EXERCISE BRIEF
Leave out the pictures and repeat every record exactly.

-*-*-

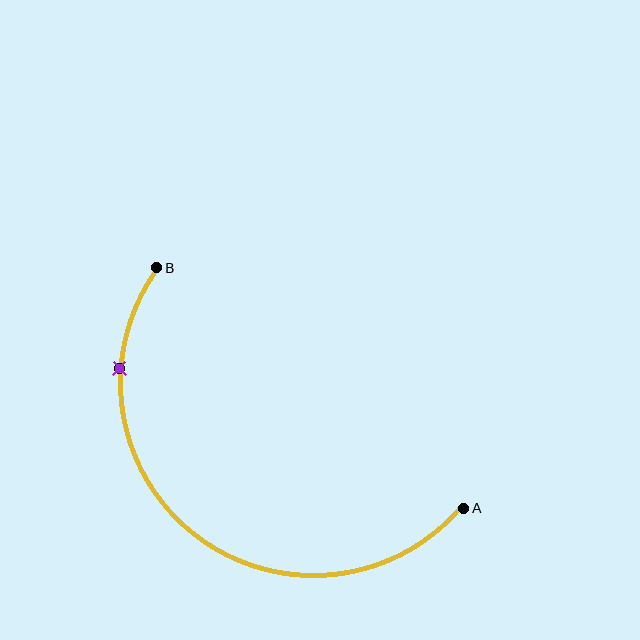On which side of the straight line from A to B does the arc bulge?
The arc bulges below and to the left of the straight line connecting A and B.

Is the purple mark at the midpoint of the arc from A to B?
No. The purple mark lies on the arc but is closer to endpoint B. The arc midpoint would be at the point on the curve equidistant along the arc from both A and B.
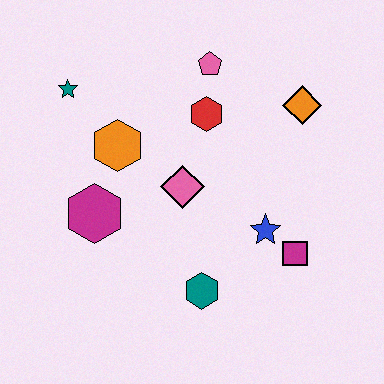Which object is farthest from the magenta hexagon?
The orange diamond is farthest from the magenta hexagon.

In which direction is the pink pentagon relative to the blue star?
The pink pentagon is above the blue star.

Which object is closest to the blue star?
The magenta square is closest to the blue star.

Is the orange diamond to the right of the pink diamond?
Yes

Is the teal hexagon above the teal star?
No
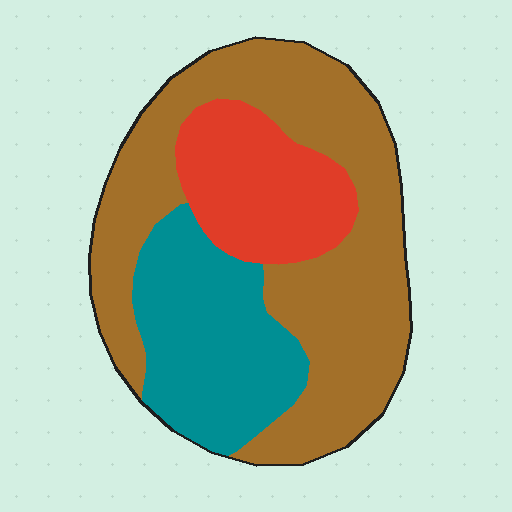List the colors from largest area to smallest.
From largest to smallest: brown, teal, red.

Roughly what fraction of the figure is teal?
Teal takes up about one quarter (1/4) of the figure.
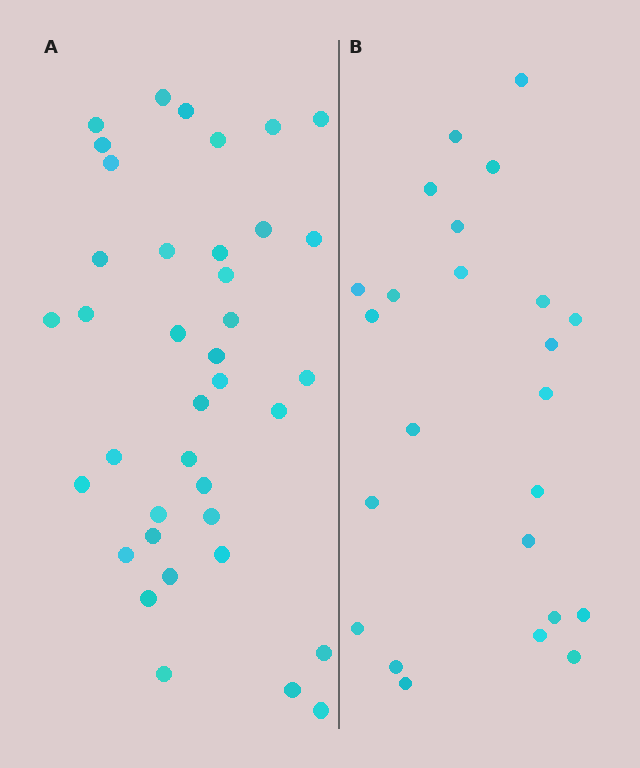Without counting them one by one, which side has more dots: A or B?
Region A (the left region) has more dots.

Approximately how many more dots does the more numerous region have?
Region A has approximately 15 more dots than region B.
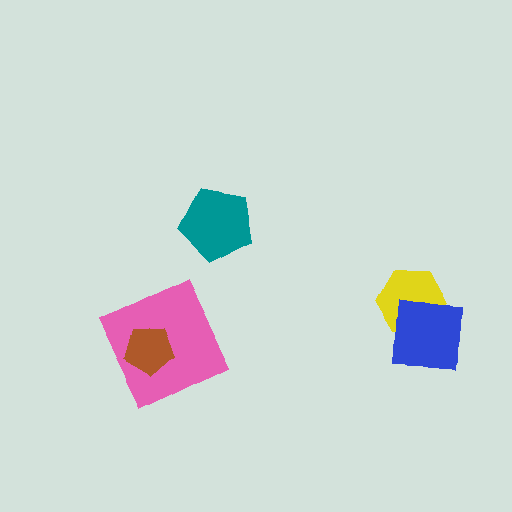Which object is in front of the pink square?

-*-*-

RESPONSE TO THIS TASK
On which side of the straight line from A to B does the arc bulge?
The arc bulges below and to the left of the straight line connecting A and B.

Is the purple mark at the midpoint of the arc from A to B?
No. The purple mark lies on the arc but is closer to endpoint B. The arc midpoint would be at the point on the curve equidistant along the arc from both A and B.
Which object is farthest from the magenta hexagon?
The orange diamond is farthest from the magenta hexagon.

In which direction is the pink pentagon relative to the blue star?
The pink pentagon is above the blue star.

Which object is closest to the blue star?
The magenta square is closest to the blue star.

Is the orange diamond to the right of the pink diamond?
Yes

Is the teal hexagon above the teal star?
No
List the colors from largest area to smallest.
From largest to smallest: brown, teal, red.

Roughly what fraction of the figure is teal?
Teal takes up about one quarter (1/4) of the figure.
Without counting them one by one, which side has more dots: A or B?
Region A (the left region) has more dots.

Approximately how many more dots does the more numerous region have?
Region A has approximately 15 more dots than region B.
Which object is in front of the pink square?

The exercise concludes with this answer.